▸ **Work instructions**: An exact copy of every entry below is required, and no picture may appear in it.

──────── Material provided ────────

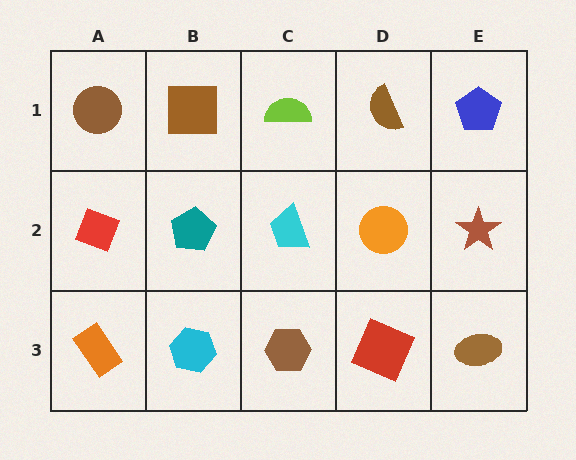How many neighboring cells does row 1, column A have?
2.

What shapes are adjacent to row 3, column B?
A teal pentagon (row 2, column B), an orange rectangle (row 3, column A), a brown hexagon (row 3, column C).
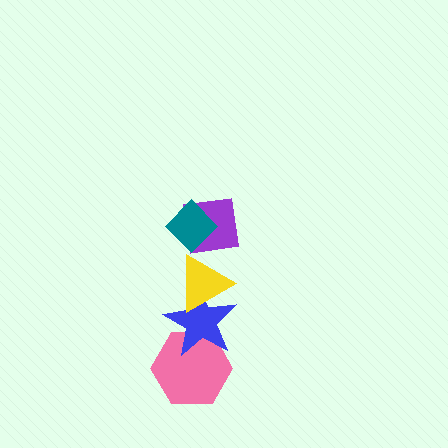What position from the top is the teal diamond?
The teal diamond is 1st from the top.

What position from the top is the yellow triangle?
The yellow triangle is 3rd from the top.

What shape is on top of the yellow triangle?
The purple square is on top of the yellow triangle.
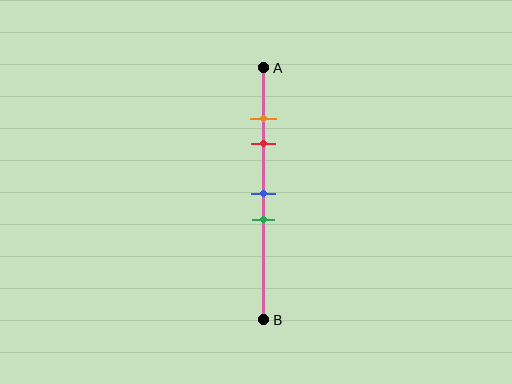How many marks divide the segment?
There are 4 marks dividing the segment.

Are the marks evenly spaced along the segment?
No, the marks are not evenly spaced.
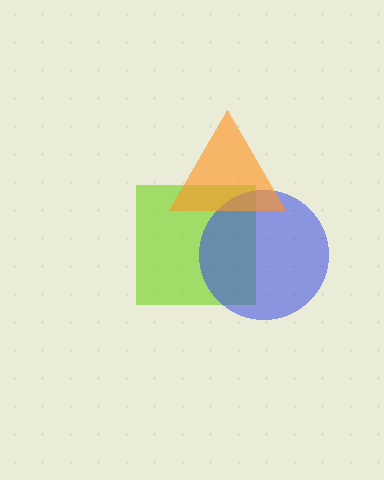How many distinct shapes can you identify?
There are 3 distinct shapes: a lime square, a blue circle, an orange triangle.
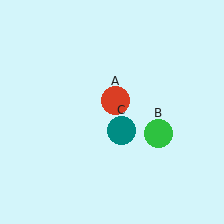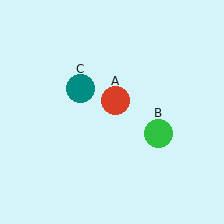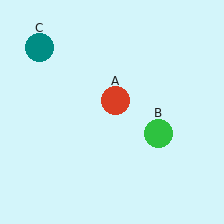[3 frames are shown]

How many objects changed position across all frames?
1 object changed position: teal circle (object C).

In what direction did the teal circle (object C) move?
The teal circle (object C) moved up and to the left.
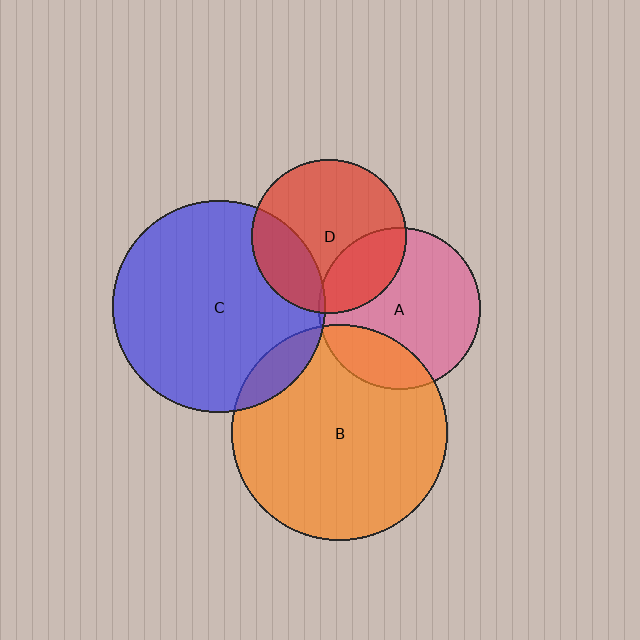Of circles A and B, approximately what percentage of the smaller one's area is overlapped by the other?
Approximately 20%.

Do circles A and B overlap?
Yes.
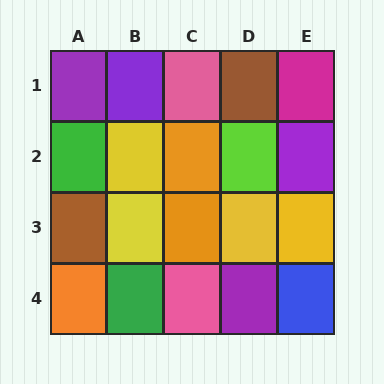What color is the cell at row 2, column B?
Yellow.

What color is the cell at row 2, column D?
Lime.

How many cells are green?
2 cells are green.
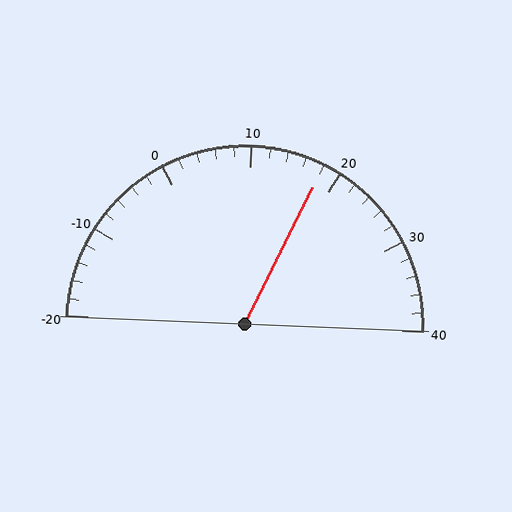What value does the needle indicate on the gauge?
The needle indicates approximately 18.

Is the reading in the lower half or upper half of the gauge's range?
The reading is in the upper half of the range (-20 to 40).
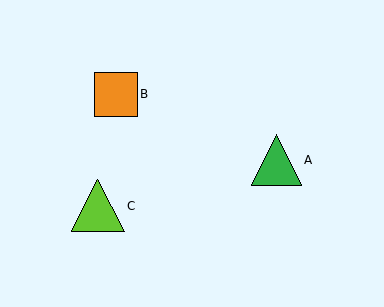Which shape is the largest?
The orange square (labeled B) is the largest.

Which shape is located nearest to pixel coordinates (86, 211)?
The lime triangle (labeled C) at (98, 206) is nearest to that location.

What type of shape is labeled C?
Shape C is a lime triangle.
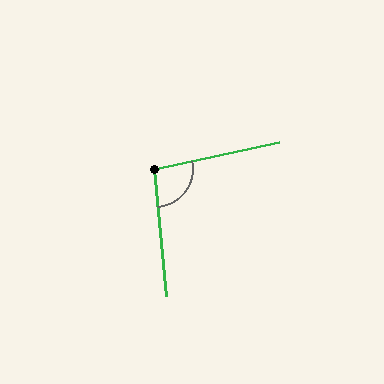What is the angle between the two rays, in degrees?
Approximately 97 degrees.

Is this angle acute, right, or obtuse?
It is obtuse.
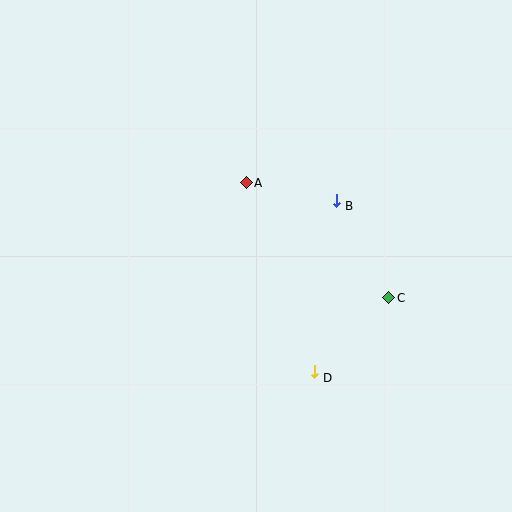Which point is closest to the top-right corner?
Point B is closest to the top-right corner.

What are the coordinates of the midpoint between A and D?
The midpoint between A and D is at (281, 280).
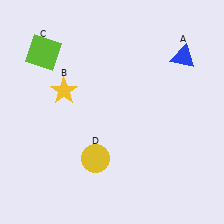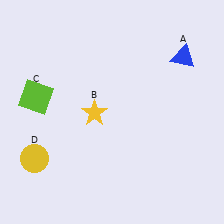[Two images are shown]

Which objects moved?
The objects that moved are: the yellow star (B), the lime square (C), the yellow circle (D).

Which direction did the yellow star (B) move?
The yellow star (B) moved down and to the right.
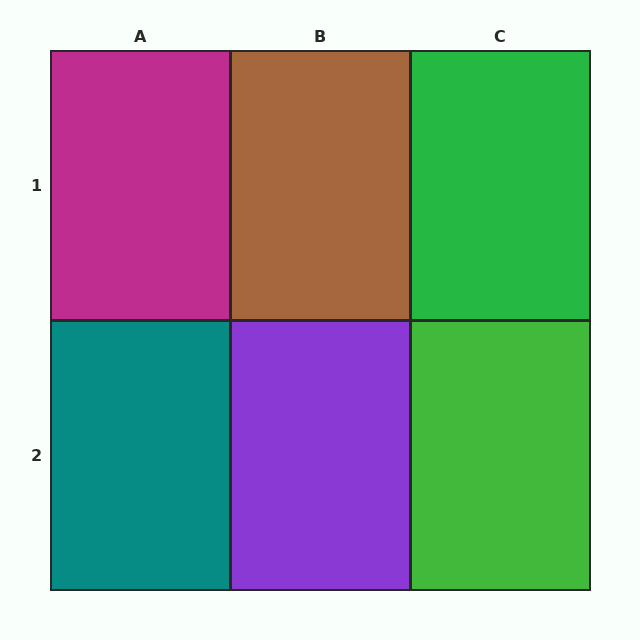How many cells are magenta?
1 cell is magenta.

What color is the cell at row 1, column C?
Green.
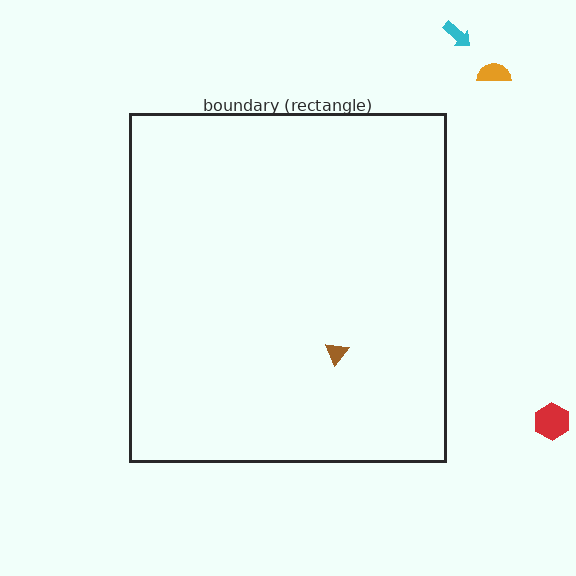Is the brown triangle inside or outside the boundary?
Inside.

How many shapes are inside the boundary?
1 inside, 3 outside.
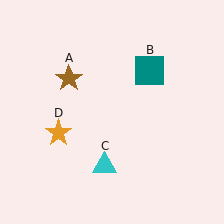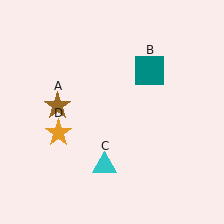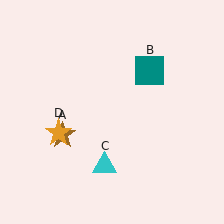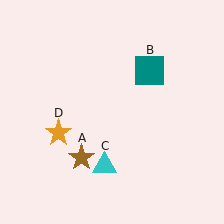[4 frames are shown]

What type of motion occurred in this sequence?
The brown star (object A) rotated counterclockwise around the center of the scene.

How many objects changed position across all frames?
1 object changed position: brown star (object A).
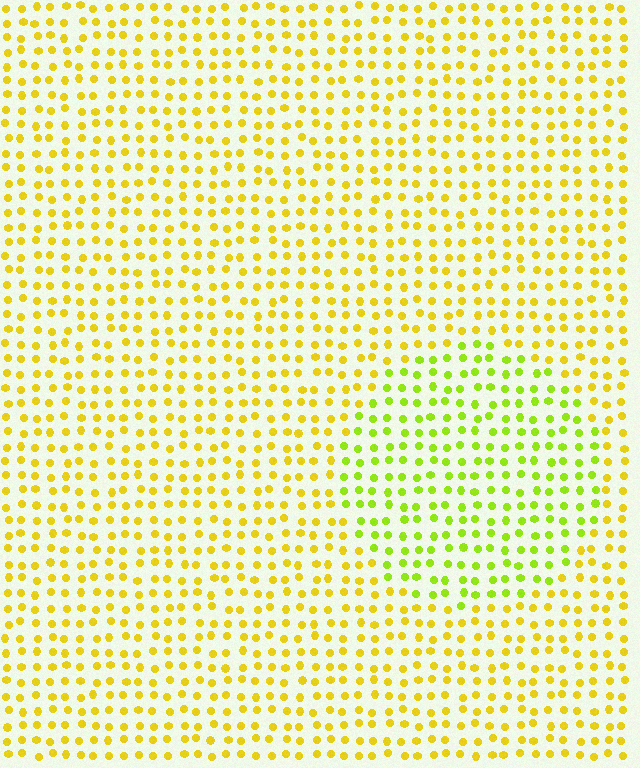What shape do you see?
I see a circle.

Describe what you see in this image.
The image is filled with small yellow elements in a uniform arrangement. A circle-shaped region is visible where the elements are tinted to a slightly different hue, forming a subtle color boundary.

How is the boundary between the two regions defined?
The boundary is defined purely by a slight shift in hue (about 32 degrees). Spacing, size, and orientation are identical on both sides.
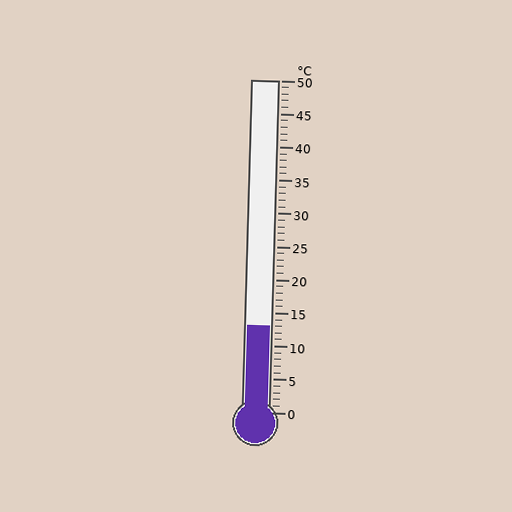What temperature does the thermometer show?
The thermometer shows approximately 13°C.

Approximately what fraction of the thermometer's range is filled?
The thermometer is filled to approximately 25% of its range.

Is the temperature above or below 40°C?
The temperature is below 40°C.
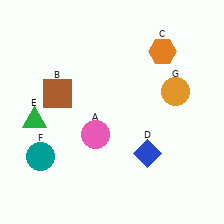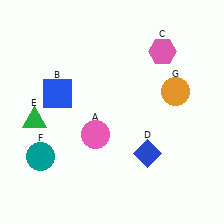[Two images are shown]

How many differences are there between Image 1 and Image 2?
There are 2 differences between the two images.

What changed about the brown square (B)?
In Image 1, B is brown. In Image 2, it changed to blue.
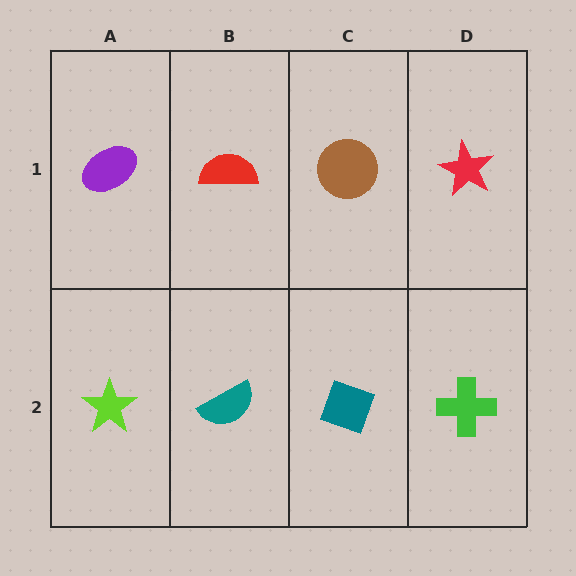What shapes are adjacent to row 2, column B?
A red semicircle (row 1, column B), a lime star (row 2, column A), a teal diamond (row 2, column C).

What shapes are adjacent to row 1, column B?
A teal semicircle (row 2, column B), a purple ellipse (row 1, column A), a brown circle (row 1, column C).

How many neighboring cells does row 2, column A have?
2.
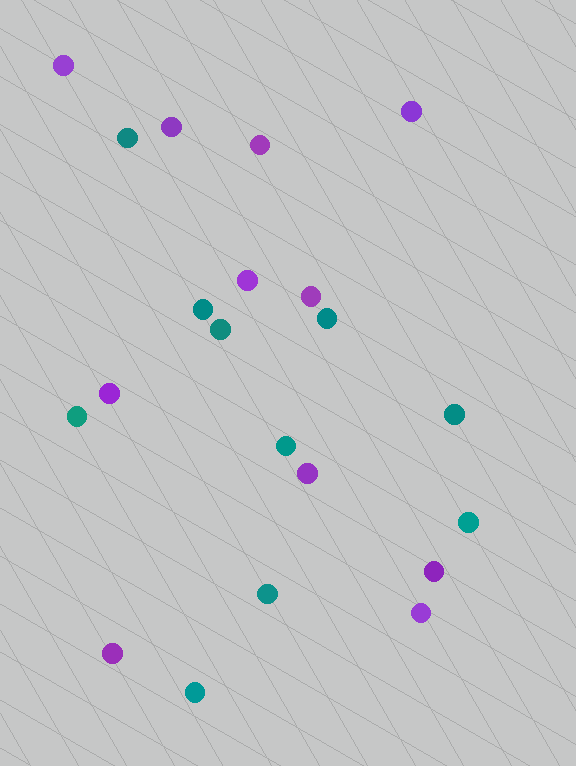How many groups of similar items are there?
There are 2 groups: one group of purple circles (11) and one group of teal circles (10).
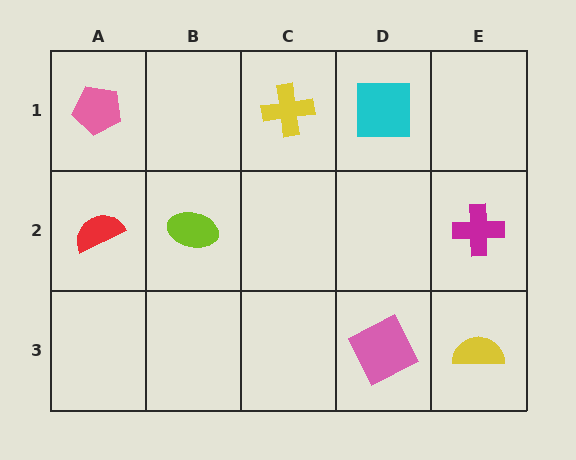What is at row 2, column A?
A red semicircle.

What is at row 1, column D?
A cyan square.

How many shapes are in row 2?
3 shapes.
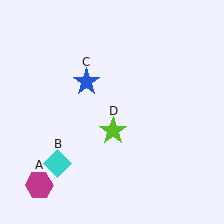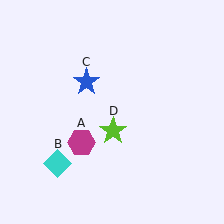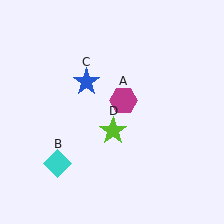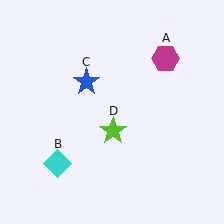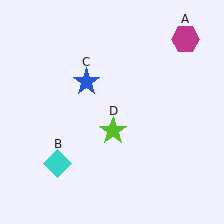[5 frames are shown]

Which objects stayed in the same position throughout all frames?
Cyan diamond (object B) and blue star (object C) and lime star (object D) remained stationary.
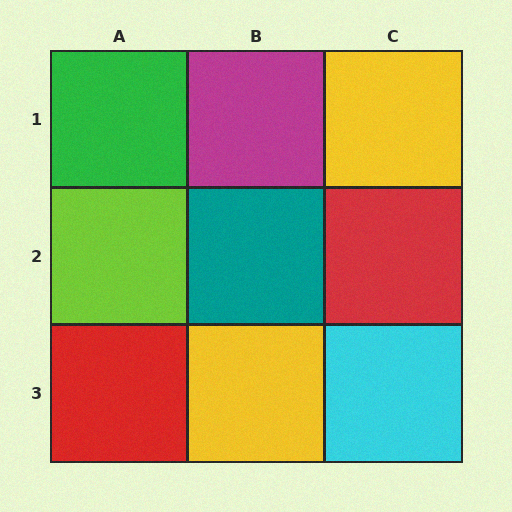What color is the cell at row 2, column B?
Teal.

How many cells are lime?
1 cell is lime.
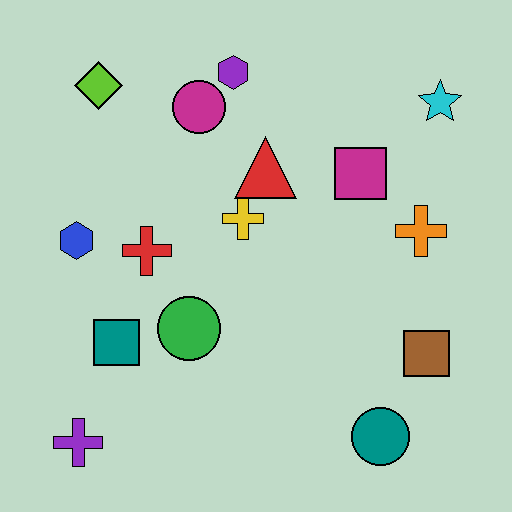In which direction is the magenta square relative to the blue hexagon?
The magenta square is to the right of the blue hexagon.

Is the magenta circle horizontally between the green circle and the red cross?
No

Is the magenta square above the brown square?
Yes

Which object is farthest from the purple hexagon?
The purple cross is farthest from the purple hexagon.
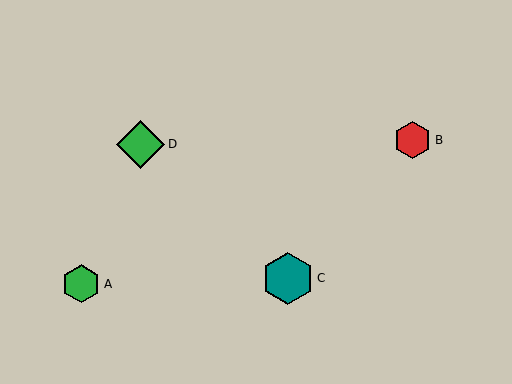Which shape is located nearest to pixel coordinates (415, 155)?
The red hexagon (labeled B) at (413, 140) is nearest to that location.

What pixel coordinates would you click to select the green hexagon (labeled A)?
Click at (81, 284) to select the green hexagon A.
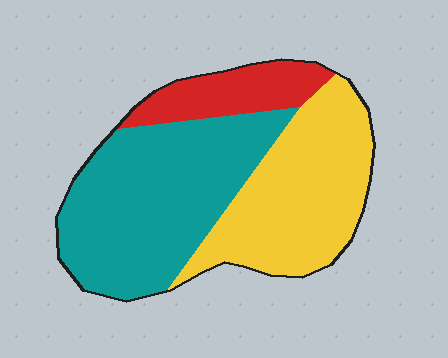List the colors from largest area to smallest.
From largest to smallest: teal, yellow, red.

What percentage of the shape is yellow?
Yellow covers roughly 40% of the shape.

────────

▸ **Solution**:
How many neighboring cells does row 1, column A have?
2.

What shapes are adjacent to row 3, column B?
A teal pentagon (row 2, column B), an orange rectangle (row 3, column A), a brown hexagon (row 3, column C).
What position from the top is the teal diamond?
The teal diamond is 1st from the top.

What position from the top is the yellow triangle?
The yellow triangle is 3rd from the top.

What shape is on top of the yellow triangle?
The purple square is on top of the yellow triangle.
How many marks divide the segment?
There are 4 marks dividing the segment.

Are the marks evenly spaced along the segment?
No, the marks are not evenly spaced.
How many distinct shapes can you identify?
There are 3 distinct shapes: a lime square, a blue circle, an orange triangle.
[3 frames are shown]

How many objects changed position across all frames?
1 object changed position: teal circle (object C).

In what direction did the teal circle (object C) move?
The teal circle (object C) moved up and to the left.
Of circles A and B, approximately what percentage of the smaller one's area is overlapped by the other?
Approximately 20%.

Do circles A and B overlap?
Yes.
What color is the cell at row 2, column B?
Yellow.

What color is the cell at row 2, column D?
Lime.

How many cells are green?
2 cells are green.
What value does the needle indicate on the gauge?
The needle indicates approximately 18.

Is the reading in the lower half or upper half of the gauge's range?
The reading is in the upper half of the range (-20 to 40).
Which shape is the largest?
The orange square (labeled B) is the largest.

Which shape is located nearest to pixel coordinates (86, 211)?
The lime triangle (labeled C) at (98, 206) is nearest to that location.

What type of shape is labeled C?
Shape C is a lime triangle.
What is the angle between the two rays, in degrees?
Approximately 97 degrees.

Is this angle acute, right, or obtuse?
It is obtuse.
Which point is closest to the top-right corner?
Point B is closest to the top-right corner.

What are the coordinates of the midpoint between A and D?
The midpoint between A and D is at (281, 280).
[Two images are shown]

Which objects moved?
The objects that moved are: the yellow star (B), the lime square (C), the yellow circle (D).

Which direction did the yellow star (B) move?
The yellow star (B) moved down and to the right.
How many cells are magenta?
1 cell is magenta.

What color is the cell at row 1, column C?
Green.
Is the brown triangle inside or outside the boundary?
Inside.

How many shapes are inside the boundary?
1 inside, 3 outside.
[4 frames are shown]

What type of motion occurred in this sequence?
The brown star (object A) rotated counterclockwise around the center of the scene.

How many objects changed position across all frames?
1 object changed position: brown star (object A).
What shape do you see?
I see a circle.

Describe what you see in this image.
The image is filled with small yellow elements in a uniform arrangement. A circle-shaped region is visible where the elements are tinted to a slightly different hue, forming a subtle color boundary.

How is the boundary between the two regions defined?
The boundary is defined purely by a slight shift in hue (about 32 degrees). Spacing, size, and orientation are identical on both sides.
What temperature does the thermometer show?
The thermometer shows approximately 13°C.

Approximately what fraction of the thermometer's range is filled?
The thermometer is filled to approximately 25% of its range.

Is the temperature above or below 40°C?
The temperature is below 40°C.
[Two images are shown]

How many differences are there between Image 1 and Image 2?
There are 2 differences between the two images.

What changed about the brown square (B)?
In Image 1, B is brown. In Image 2, it changed to blue.
What shapes are adjacent to row 2, column B?
A red semicircle (row 1, column B), a lime star (row 2, column A), a teal diamond (row 2, column C).

What shapes are adjacent to row 1, column B?
A teal semicircle (row 2, column B), a purple ellipse (row 1, column A), a brown circle (row 1, column C).

How many neighboring cells does row 2, column A have?
2.
How many groups of similar items are there?
There are 2 groups: one group of purple circles (11) and one group of teal circles (10).
What is at row 2, column A?
A red semicircle.

What is at row 1, column D?
A cyan square.

How many shapes are in row 2?
3 shapes.
[5 frames are shown]

Which objects stayed in the same position throughout all frames?
Cyan diamond (object B) and blue star (object C) and lime star (object D) remained stationary.
What color is the cell at row 2, column B?
Teal.

How many cells are lime?
1 cell is lime.
In which direction is the magenta square relative to the blue hexagon?
The magenta square is to the right of the blue hexagon.

Is the magenta circle horizontally between the green circle and the red cross?
No

Is the magenta square above the brown square?
Yes

Which object is farthest from the purple hexagon?
The purple cross is farthest from the purple hexagon.
Which shape is located nearest to pixel coordinates (415, 155)?
The red hexagon (labeled B) at (413, 140) is nearest to that location.

What pixel coordinates would you click to select the green hexagon (labeled A)?
Click at (81, 284) to select the green hexagon A.
List the colors from largest area to smallest.
From largest to smallest: teal, yellow, red.

What percentage of the shape is yellow?
Yellow covers roughly 40% of the shape.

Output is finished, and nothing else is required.